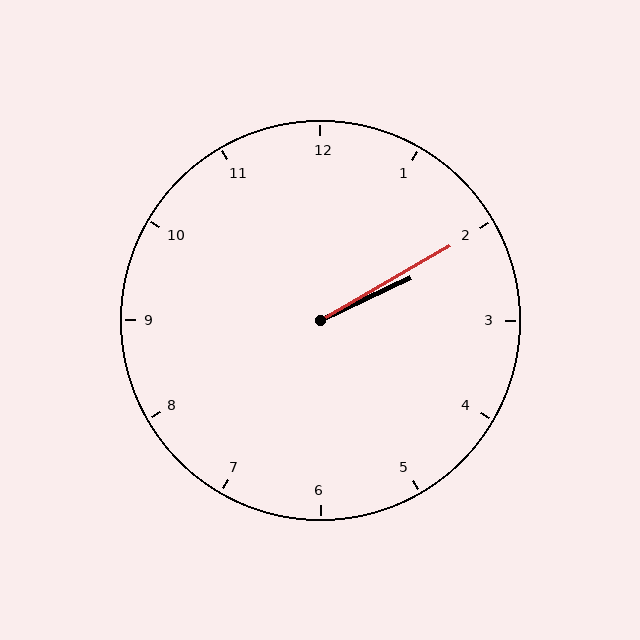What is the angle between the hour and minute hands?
Approximately 5 degrees.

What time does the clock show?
2:10.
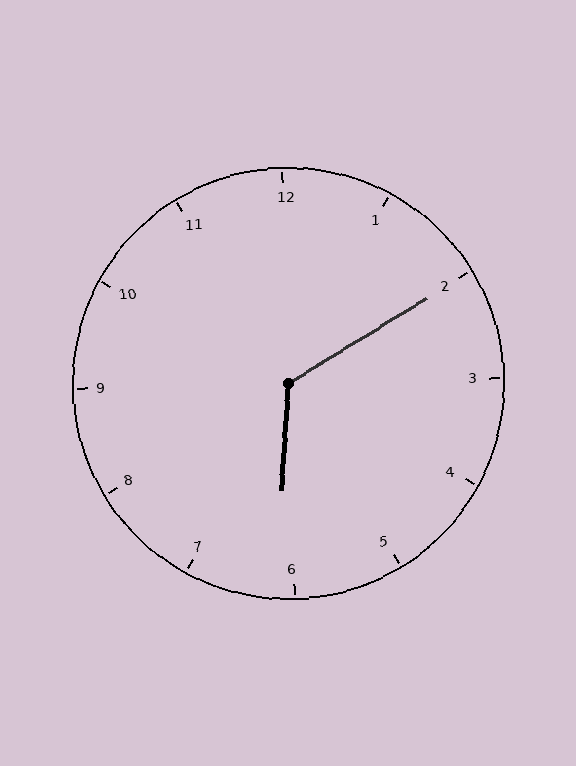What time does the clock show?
6:10.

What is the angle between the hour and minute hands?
Approximately 125 degrees.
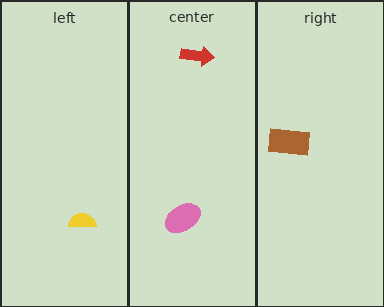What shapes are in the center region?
The pink ellipse, the red arrow.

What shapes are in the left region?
The yellow semicircle.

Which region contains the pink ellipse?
The center region.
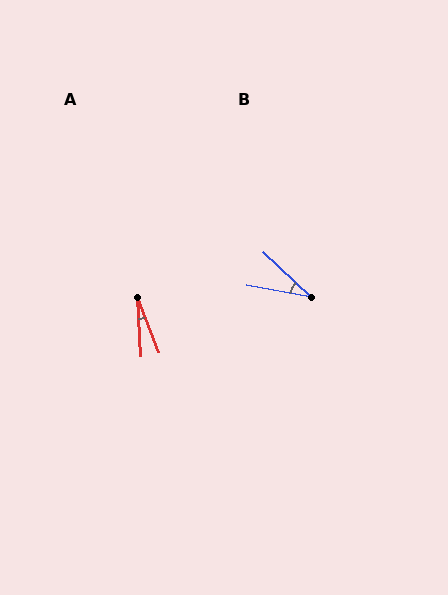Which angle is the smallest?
A, at approximately 18 degrees.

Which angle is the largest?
B, at approximately 33 degrees.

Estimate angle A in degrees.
Approximately 18 degrees.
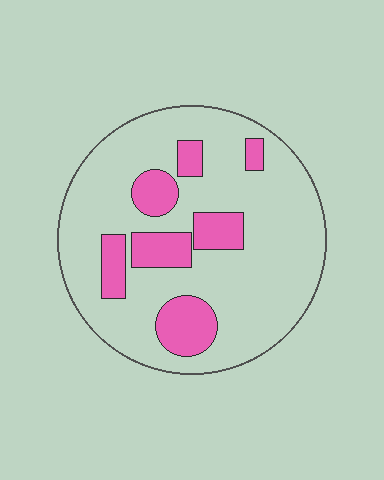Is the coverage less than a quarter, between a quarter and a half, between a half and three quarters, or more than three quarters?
Less than a quarter.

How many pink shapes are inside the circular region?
7.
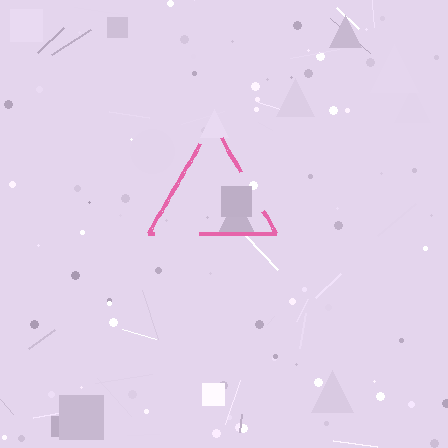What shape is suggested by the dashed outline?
The dashed outline suggests a triangle.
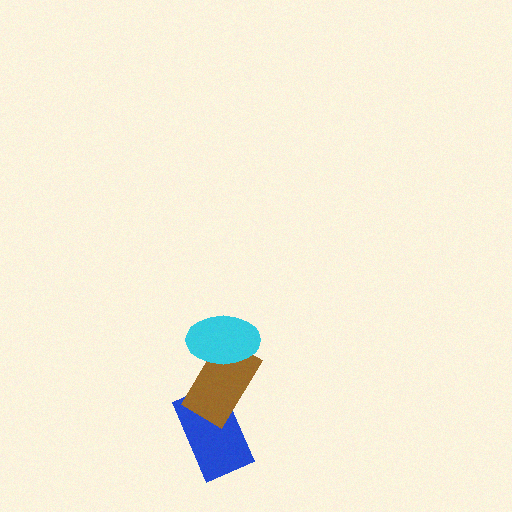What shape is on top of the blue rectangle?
The brown rectangle is on top of the blue rectangle.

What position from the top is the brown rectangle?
The brown rectangle is 2nd from the top.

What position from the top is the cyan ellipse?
The cyan ellipse is 1st from the top.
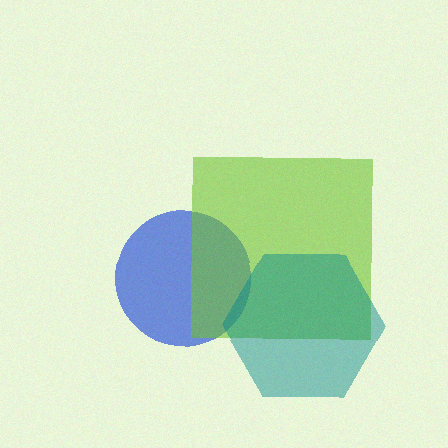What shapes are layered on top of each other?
The layered shapes are: a blue circle, a lime square, a teal hexagon.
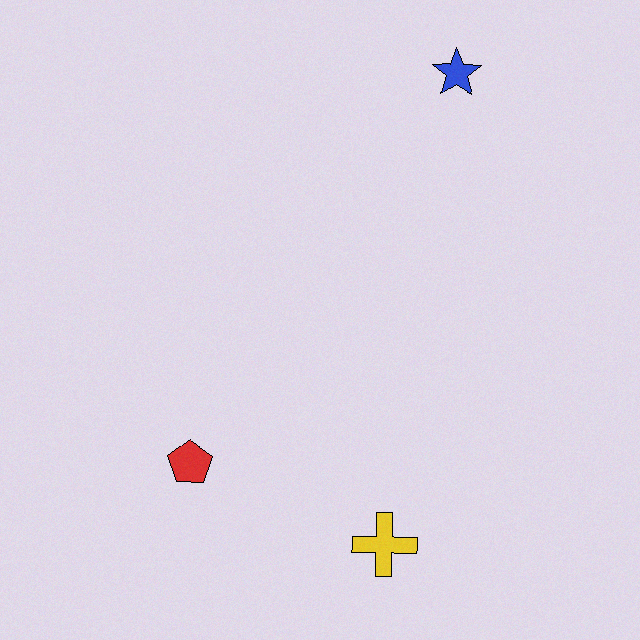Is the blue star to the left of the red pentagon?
No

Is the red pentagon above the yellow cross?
Yes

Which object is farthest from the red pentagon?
The blue star is farthest from the red pentagon.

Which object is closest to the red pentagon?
The yellow cross is closest to the red pentagon.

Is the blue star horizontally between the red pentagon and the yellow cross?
No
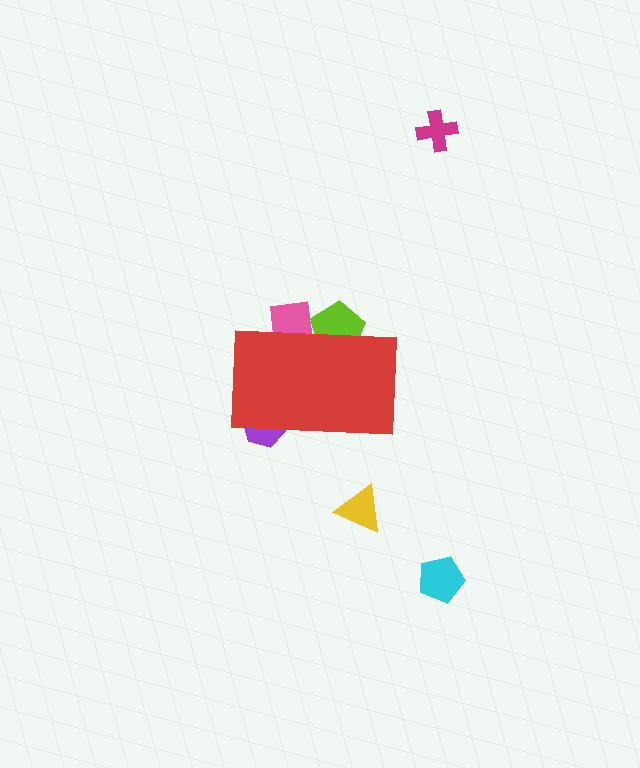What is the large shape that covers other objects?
A red rectangle.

_Requirement_
Pictures must be left out. Repeat exactly the lines from the one containing "Which object is farthest" through the final line of the data.

_Answer to this problem_
Which object is farthest from the red pentagon?
The blue star is farthest from the red pentagon.

Which object is closest to the red pentagon?
The yellow cross is closest to the red pentagon.

Is the blue star horizontally between the red pentagon and the yellow cross?
No
What is the large shape that covers other objects?
A red rectangle.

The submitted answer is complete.